Entries shown ->

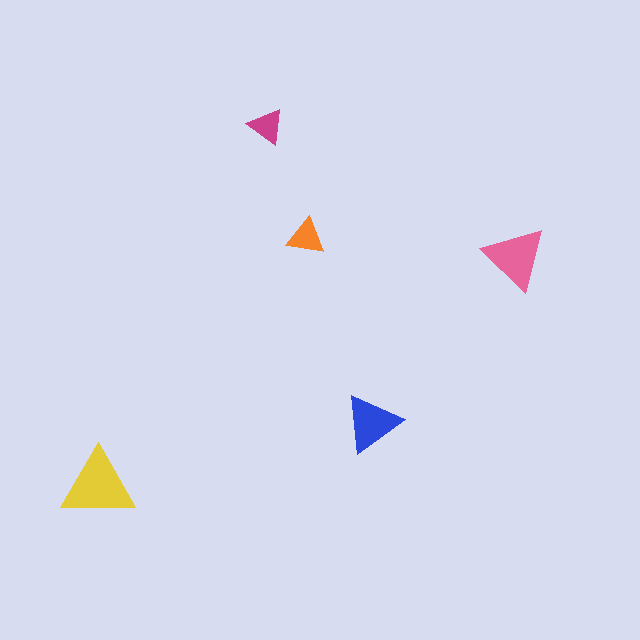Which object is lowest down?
The yellow triangle is bottommost.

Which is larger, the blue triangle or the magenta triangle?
The blue one.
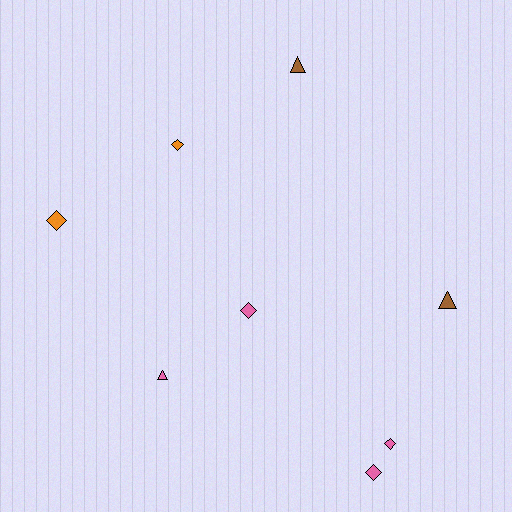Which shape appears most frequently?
Diamond, with 5 objects.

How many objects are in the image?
There are 8 objects.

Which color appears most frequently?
Pink, with 4 objects.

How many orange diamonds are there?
There are 2 orange diamonds.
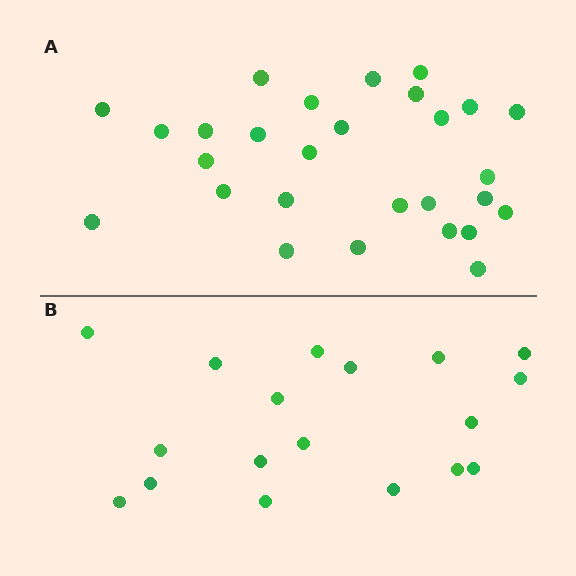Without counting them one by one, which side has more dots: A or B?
Region A (the top region) has more dots.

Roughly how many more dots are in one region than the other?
Region A has roughly 10 or so more dots than region B.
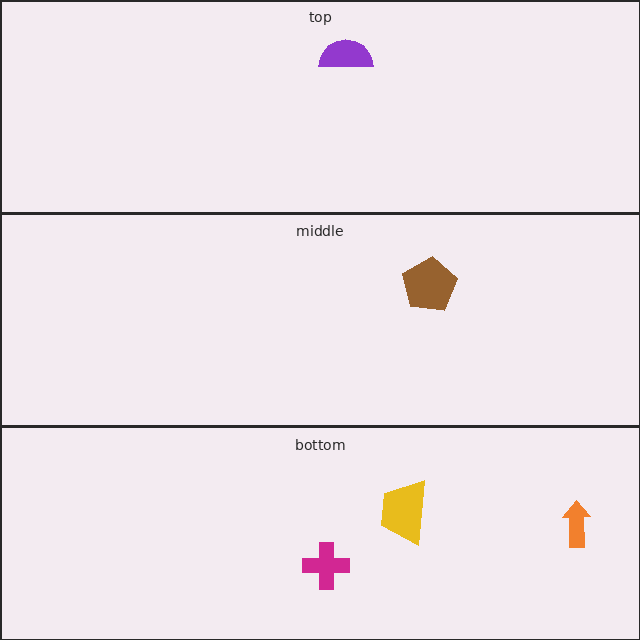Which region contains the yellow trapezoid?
The bottom region.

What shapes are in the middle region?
The brown pentagon.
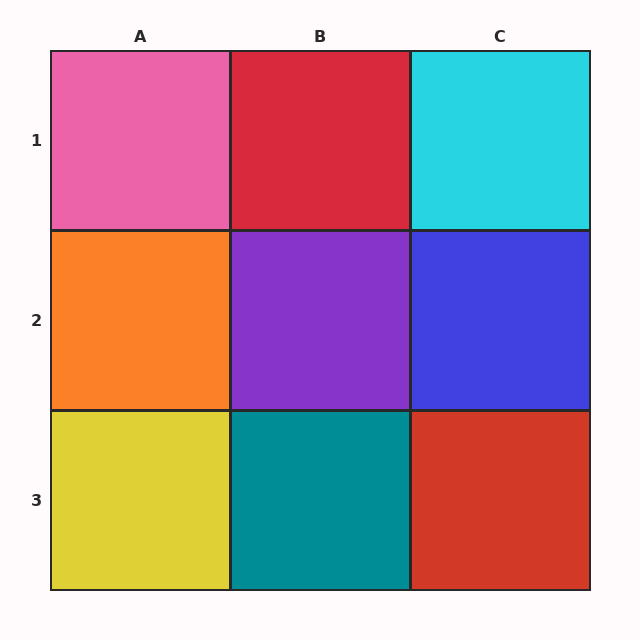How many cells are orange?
1 cell is orange.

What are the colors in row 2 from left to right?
Orange, purple, blue.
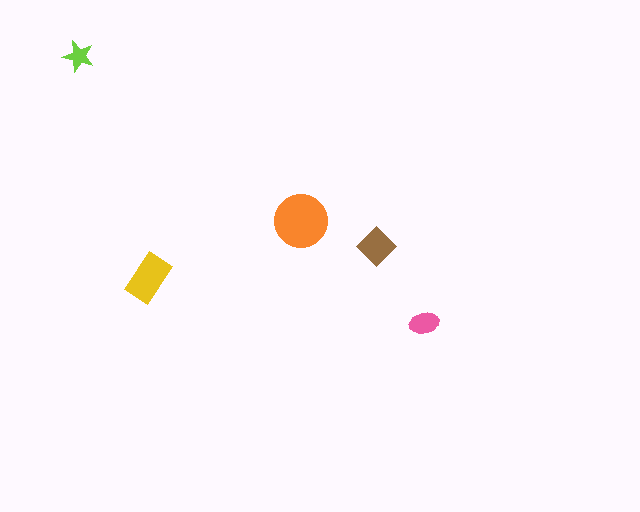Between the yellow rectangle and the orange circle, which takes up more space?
The orange circle.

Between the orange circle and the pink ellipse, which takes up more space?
The orange circle.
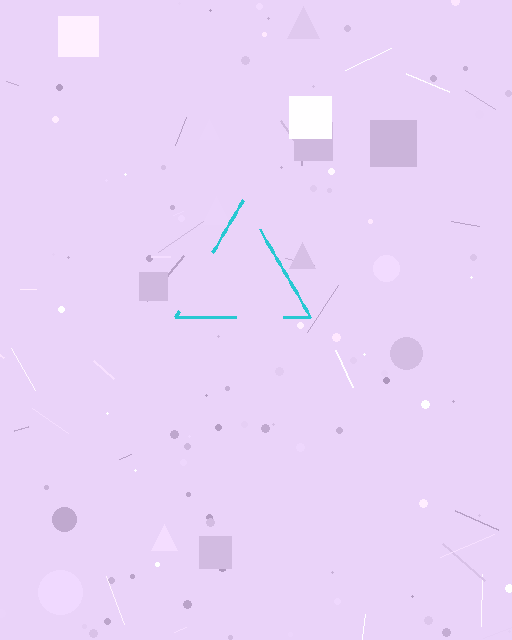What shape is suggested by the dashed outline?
The dashed outline suggests a triangle.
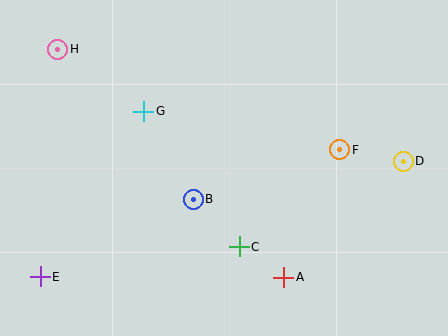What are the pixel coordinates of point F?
Point F is at (340, 150).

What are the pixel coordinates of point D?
Point D is at (403, 161).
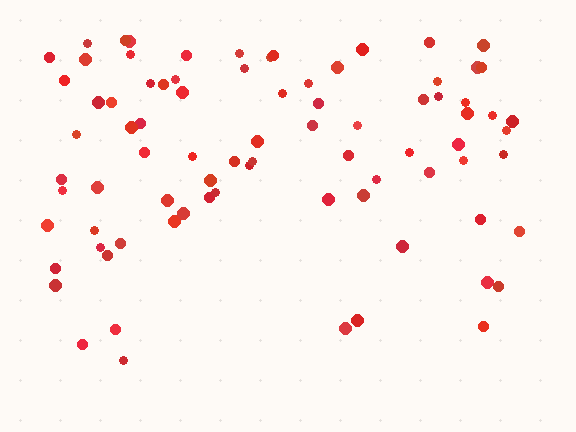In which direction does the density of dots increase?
From bottom to top, with the top side densest.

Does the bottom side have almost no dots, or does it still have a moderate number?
Still a moderate number, just noticeably fewer than the top.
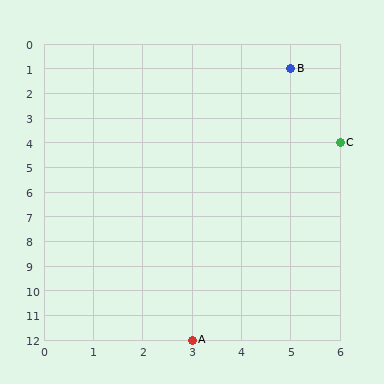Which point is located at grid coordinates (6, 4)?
Point C is at (6, 4).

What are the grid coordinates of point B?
Point B is at grid coordinates (5, 1).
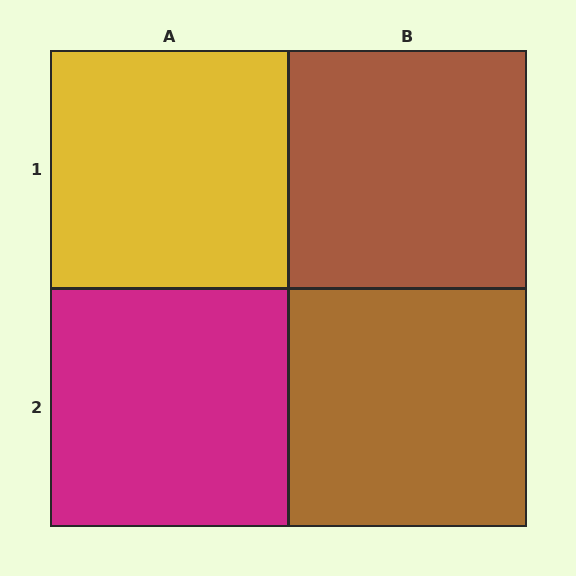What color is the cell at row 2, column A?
Magenta.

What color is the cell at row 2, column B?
Brown.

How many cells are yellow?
1 cell is yellow.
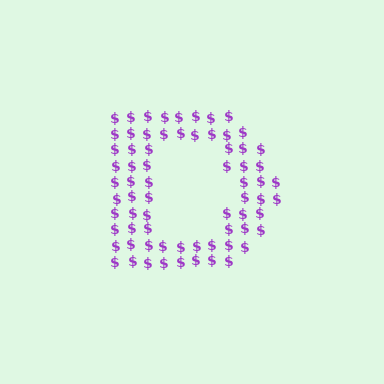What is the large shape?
The large shape is the letter D.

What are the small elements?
The small elements are dollar signs.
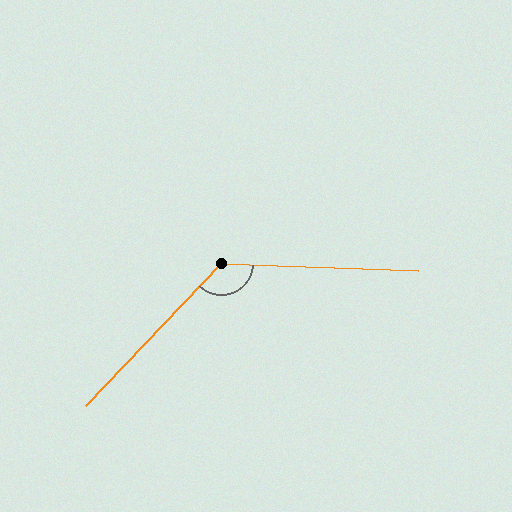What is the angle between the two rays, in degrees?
Approximately 131 degrees.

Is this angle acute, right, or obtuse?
It is obtuse.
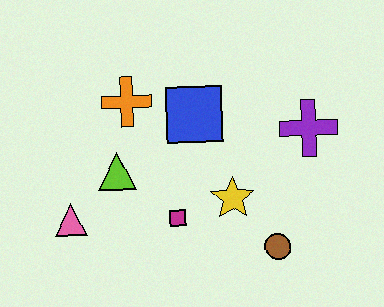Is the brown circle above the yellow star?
No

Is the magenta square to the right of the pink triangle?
Yes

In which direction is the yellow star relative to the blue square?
The yellow star is below the blue square.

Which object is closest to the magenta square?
The yellow star is closest to the magenta square.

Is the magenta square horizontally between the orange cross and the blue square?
Yes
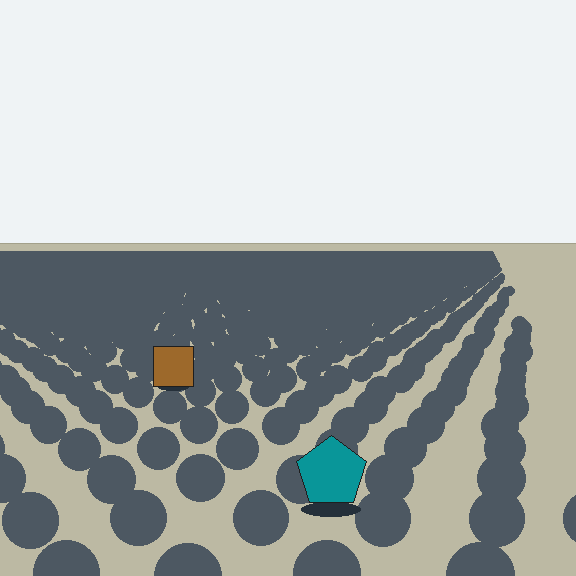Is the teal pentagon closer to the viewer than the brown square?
Yes. The teal pentagon is closer — you can tell from the texture gradient: the ground texture is coarser near it.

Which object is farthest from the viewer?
The brown square is farthest from the viewer. It appears smaller and the ground texture around it is denser.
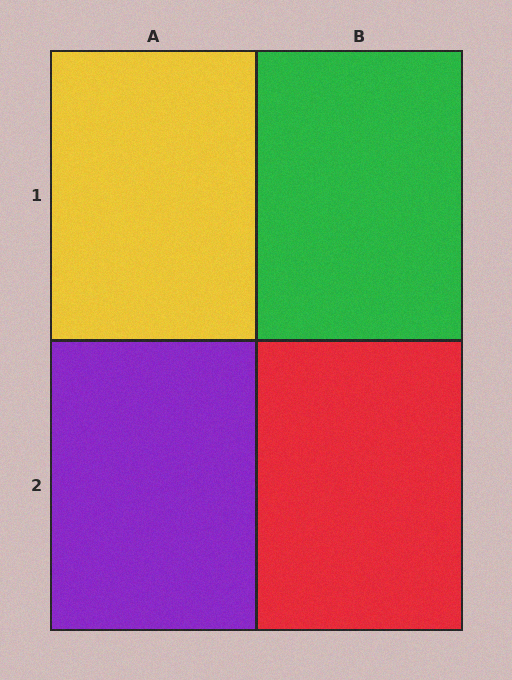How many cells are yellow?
1 cell is yellow.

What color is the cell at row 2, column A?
Purple.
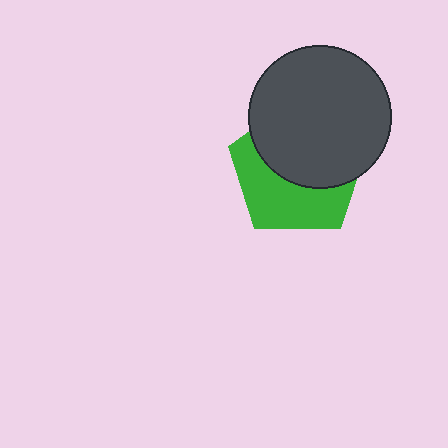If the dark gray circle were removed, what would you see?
You would see the complete green pentagon.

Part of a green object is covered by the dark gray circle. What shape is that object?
It is a pentagon.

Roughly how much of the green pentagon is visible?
About half of it is visible (roughly 46%).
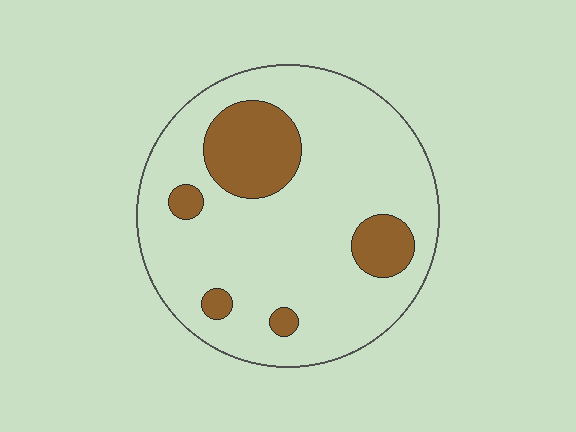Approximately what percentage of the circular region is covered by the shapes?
Approximately 20%.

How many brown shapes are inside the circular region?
5.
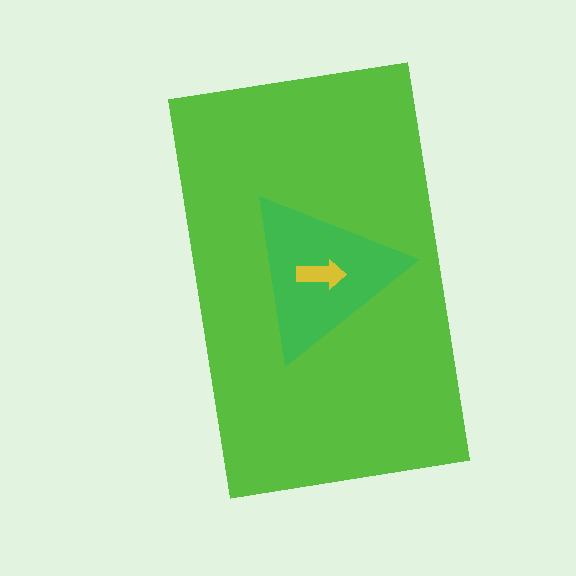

What is required ->
Print all the material above exactly, and drop the images.

Task result ->
Which object is lowest down?
The yellow triangle is bottommost.

Which is larger, the blue triangle or the magenta triangle?
The blue one.
Which shape appears most frequently?
Diamond, with 5 objects.

How many objects are in the image?
There are 8 objects.

Which color appears most frequently?
Pink, with 4 objects.

How many orange diamonds are there?
There are 2 orange diamonds.
Without counting them one by one, which side has more dots: A or B?
Region A (the top region) has more dots.

Roughly how many more dots are in one region than the other?
Region A has roughly 10 or so more dots than region B.
Which region contains the yellow trapezoid?
The bottom region.

What shapes are in the middle region?
The brown pentagon.
How many cells are orange?
1 cell is orange.

What are the colors in row 2 from left to right?
Orange, purple, blue.
Between the yellow rectangle and the orange circle, which takes up more space?
The orange circle.

Between the orange circle and the pink ellipse, which takes up more space?
The orange circle.
What shape is suggested by the dashed outline?
The dashed outline suggests a triangle.
What are the pixel coordinates of point F?
Point F is at (340, 150).

What are the pixel coordinates of point D?
Point D is at (403, 161).
In which direction does the density of dots increase?
From bottom to top, with the top side densest.

Does the bottom side have almost no dots, or does it still have a moderate number?
Still a moderate number, just noticeably fewer than the top.
Which point is located at grid coordinates (6, 4)?
Point C is at (6, 4).

What are the grid coordinates of point B?
Point B is at grid coordinates (5, 1).
What color is the cell at row 2, column A?
Magenta.

What color is the cell at row 2, column B?
Brown.

How many cells are yellow?
1 cell is yellow.
What is the large shape?
The large shape is the letter D.

What are the small elements?
The small elements are dollar signs.
What is the angle between the two rays, in degrees?
Approximately 131 degrees.

Is this angle acute, right, or obtuse?
It is obtuse.
Is the brown circle above the yellow star?
No

Is the magenta square to the right of the pink triangle?
Yes

In which direction is the yellow star relative to the blue square?
The yellow star is below the blue square.

Which object is closest to the magenta square?
The yellow star is closest to the magenta square.

Is the magenta square horizontally between the orange cross and the blue square?
Yes
Is the teal pentagon closer to the viewer than the brown square?
Yes. The teal pentagon is closer — you can tell from the texture gradient: the ground texture is coarser near it.

Which object is farthest from the viewer?
The brown square is farthest from the viewer. It appears smaller and the ground texture around it is denser.
How many cells are yellow?
1 cell is yellow.

What color is the cell at row 2, column A?
Purple.
If the dark gray circle were removed, what would you see?
You would see the complete green pentagon.

Part of a green object is covered by the dark gray circle. What shape is that object?
It is a pentagon.

Roughly how much of the green pentagon is visible?
About half of it is visible (roughly 46%).
Approximately what percentage of the circular region is covered by the shapes?
Approximately 20%.

How many brown shapes are inside the circular region?
5.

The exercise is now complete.